* **AVAILABLE DATA**:
....
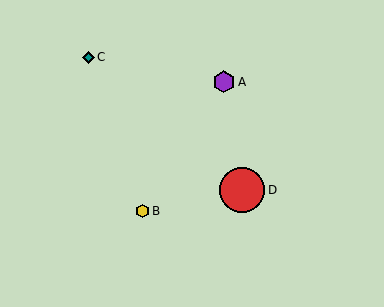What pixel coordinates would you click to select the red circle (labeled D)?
Click at (242, 190) to select the red circle D.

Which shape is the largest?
The red circle (labeled D) is the largest.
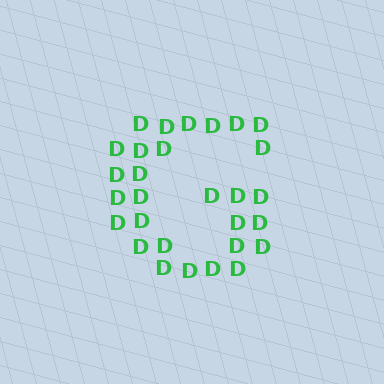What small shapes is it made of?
It is made of small letter D's.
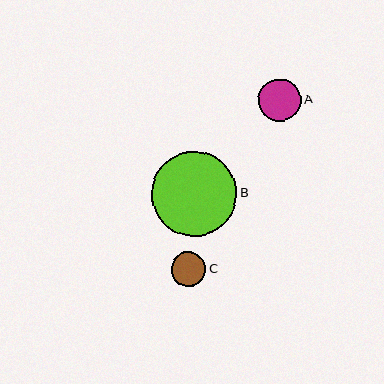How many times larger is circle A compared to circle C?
Circle A is approximately 1.2 times the size of circle C.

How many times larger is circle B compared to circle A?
Circle B is approximately 2.0 times the size of circle A.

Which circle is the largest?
Circle B is the largest with a size of approximately 85 pixels.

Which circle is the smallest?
Circle C is the smallest with a size of approximately 35 pixels.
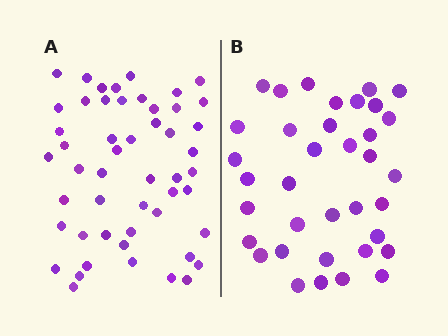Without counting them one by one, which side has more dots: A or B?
Region A (the left region) has more dots.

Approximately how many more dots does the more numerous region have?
Region A has approximately 15 more dots than region B.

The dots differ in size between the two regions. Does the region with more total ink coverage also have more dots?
No. Region B has more total ink coverage because its dots are larger, but region A actually contains more individual dots. Total area can be misleading — the number of items is what matters here.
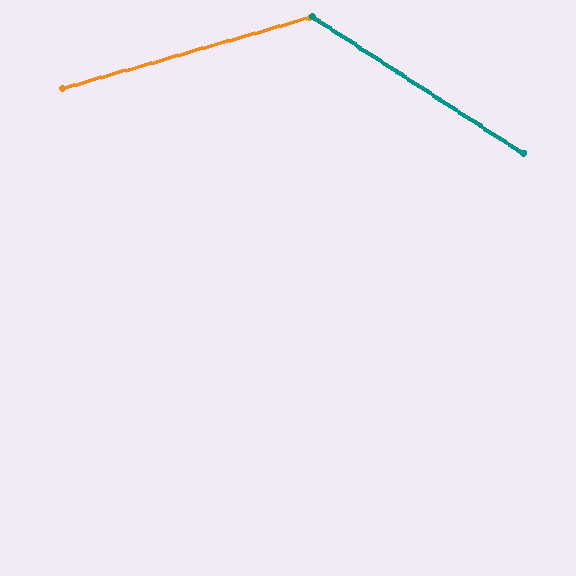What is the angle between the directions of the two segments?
Approximately 49 degrees.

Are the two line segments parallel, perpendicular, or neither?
Neither parallel nor perpendicular — they differ by about 49°.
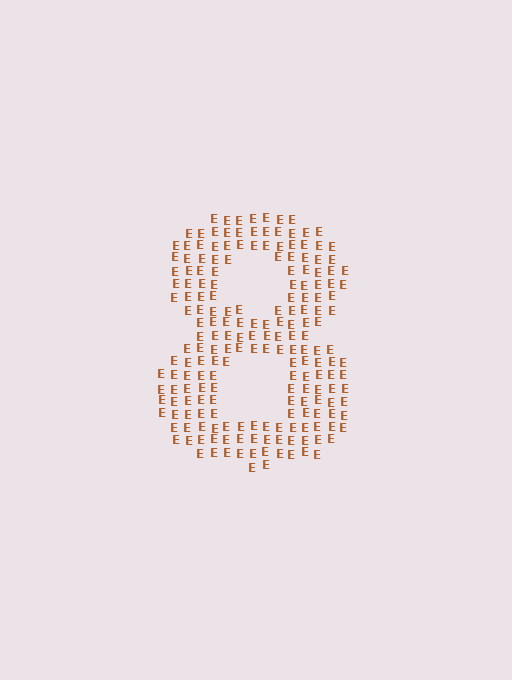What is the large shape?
The large shape is the digit 8.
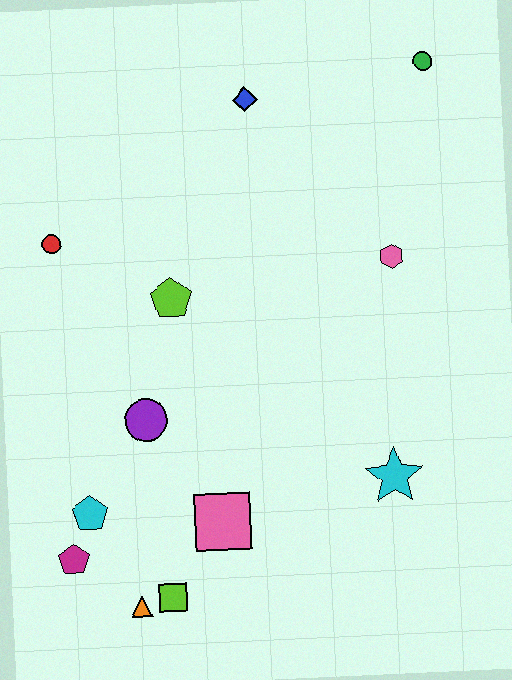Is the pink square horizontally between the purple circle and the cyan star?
Yes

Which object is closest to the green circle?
The blue diamond is closest to the green circle.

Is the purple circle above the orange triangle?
Yes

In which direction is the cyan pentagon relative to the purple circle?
The cyan pentagon is below the purple circle.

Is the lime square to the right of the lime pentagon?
No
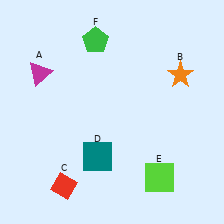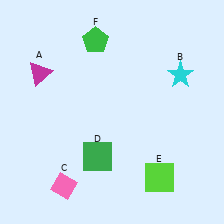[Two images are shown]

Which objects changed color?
B changed from orange to cyan. C changed from red to pink. D changed from teal to green.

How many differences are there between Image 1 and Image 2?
There are 3 differences between the two images.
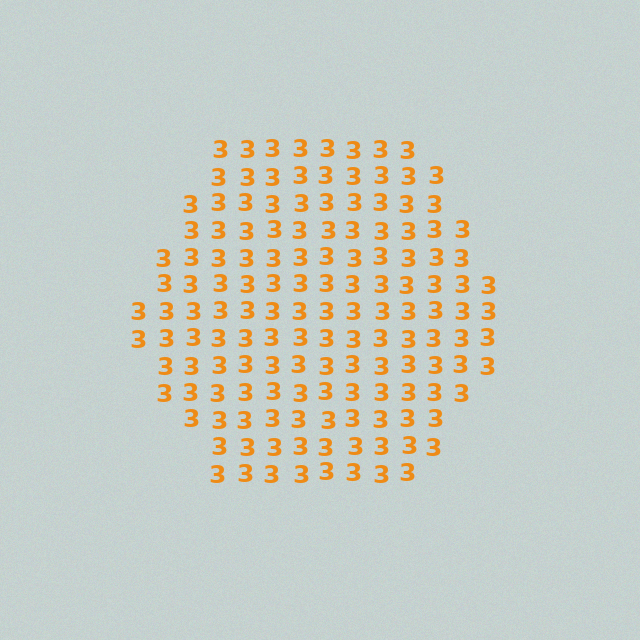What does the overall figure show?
The overall figure shows a hexagon.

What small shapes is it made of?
It is made of small digit 3's.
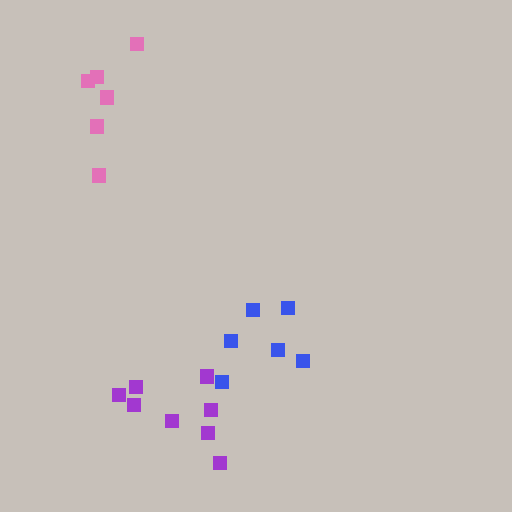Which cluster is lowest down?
The purple cluster is bottommost.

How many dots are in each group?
Group 1: 6 dots, Group 2: 8 dots, Group 3: 6 dots (20 total).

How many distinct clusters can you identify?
There are 3 distinct clusters.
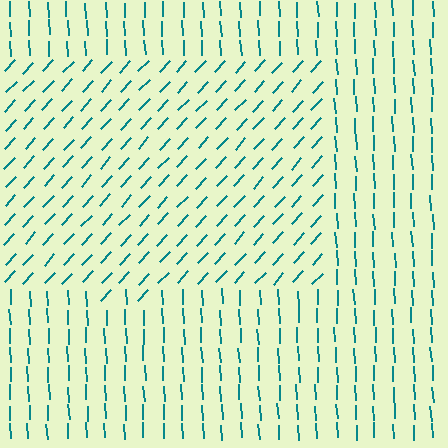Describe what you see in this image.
The image is filled with small teal line segments. A rectangle region in the image has lines oriented differently from the surrounding lines, creating a visible texture boundary.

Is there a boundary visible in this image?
Yes, there is a texture boundary formed by a change in line orientation.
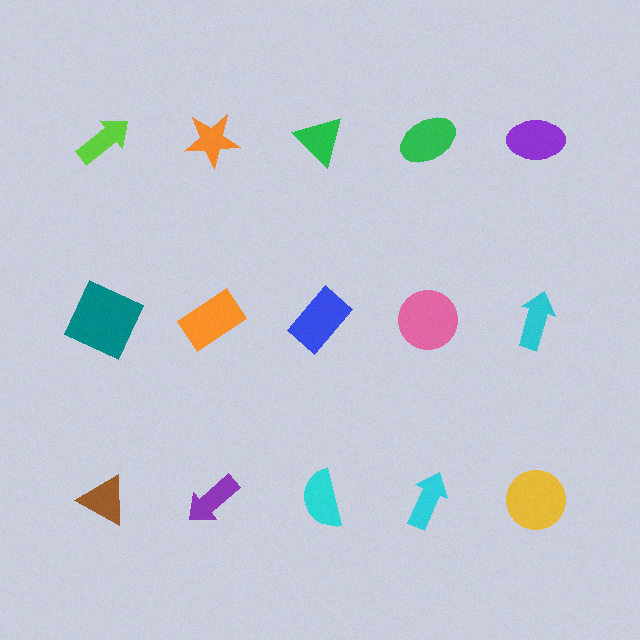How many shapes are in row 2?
5 shapes.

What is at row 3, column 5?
A yellow circle.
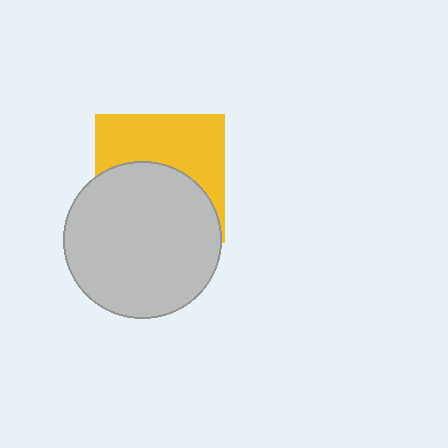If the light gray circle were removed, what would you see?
You would see the complete yellow square.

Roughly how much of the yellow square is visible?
About half of it is visible (roughly 48%).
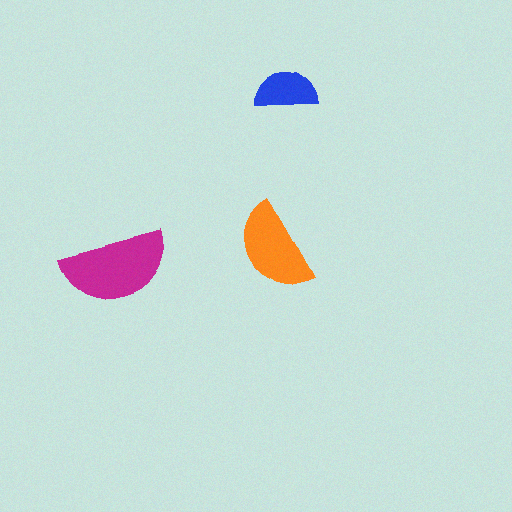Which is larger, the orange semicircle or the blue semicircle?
The orange one.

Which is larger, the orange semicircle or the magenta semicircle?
The magenta one.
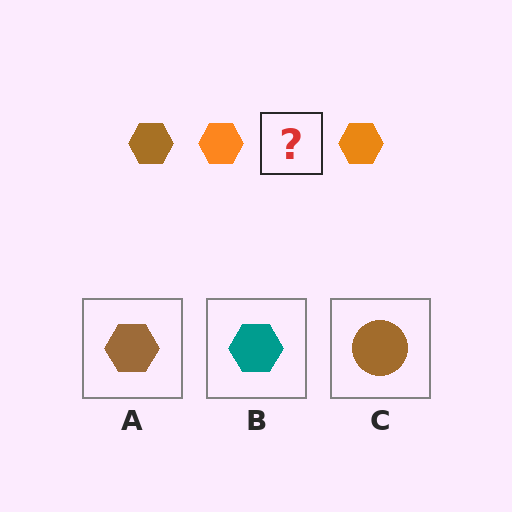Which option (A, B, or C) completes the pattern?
A.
....
* **PROMPT**:
Copy every line of the data word for word, omitting the images.

* **OUTPUT**:
What pixel coordinates would you click to select the red circle (labeled D)?
Click at (242, 190) to select the red circle D.

Which shape is the largest?
The red circle (labeled D) is the largest.
What small shapes is it made of?
It is made of small letter D's.
How many times larger is circle A compared to circle C?
Circle A is approximately 1.2 times the size of circle C.

How many times larger is circle B compared to circle A?
Circle B is approximately 2.0 times the size of circle A.

Which circle is the largest?
Circle B is the largest with a size of approximately 85 pixels.

Which circle is the smallest?
Circle C is the smallest with a size of approximately 35 pixels.
Without counting them one by one, which side has more dots: A or B?
Region A (the left region) has more dots.

Approximately how many more dots does the more numerous region have?
Region A has approximately 15 more dots than region B.

The dots differ in size between the two regions. Does the region with more total ink coverage also have more dots?
No. Region B has more total ink coverage because its dots are larger, but region A actually contains more individual dots. Total area can be misleading — the number of items is what matters here.
What is the angle between the directions of the two segments?
Approximately 49 degrees.

Are the two line segments parallel, perpendicular, or neither?
Neither parallel nor perpendicular — they differ by about 49°.
What is the large shape?
The large shape is the digit 8.
Is the pink square horizontally between the purple circle and the cyan star?
Yes

Which object is closest to the green circle?
The blue diamond is closest to the green circle.

Is the purple circle above the orange triangle?
Yes

In which direction is the cyan pentagon relative to the purple circle?
The cyan pentagon is below the purple circle.

Is the lime square to the right of the lime pentagon?
No
[Two images are shown]

Which objects changed color?
B changed from orange to cyan. C changed from red to pink. D changed from teal to green.

How many differences are there between Image 1 and Image 2?
There are 3 differences between the two images.
What does the overall figure show?
The overall figure shows a hexagon.

What small shapes is it made of?
It is made of small digit 3's.
Which cluster is lowest down?
The purple cluster is bottommost.

How many dots are in each group?
Group 1: 6 dots, Group 2: 8 dots, Group 3: 6 dots (20 total).

How many distinct clusters can you identify?
There are 3 distinct clusters.
Describe what you see in this image.
The image is filled with small teal line segments. A rectangle region in the image has lines oriented differently from the surrounding lines, creating a visible texture boundary.

Is there a boundary visible in this image?
Yes, there is a texture boundary formed by a change in line orientation.
How many shapes are in row 2?
5 shapes.

What is at row 3, column 5?
A yellow circle.
If the light gray circle were removed, what would you see?
You would see the complete yellow square.

Roughly how much of the yellow square is visible?
About half of it is visible (roughly 48%).
Which is larger, the orange semicircle or the blue semicircle?
The orange one.

Which is larger, the orange semicircle or the magenta semicircle?
The magenta one.
Which option (A, B, or C) completes the pattern?
A.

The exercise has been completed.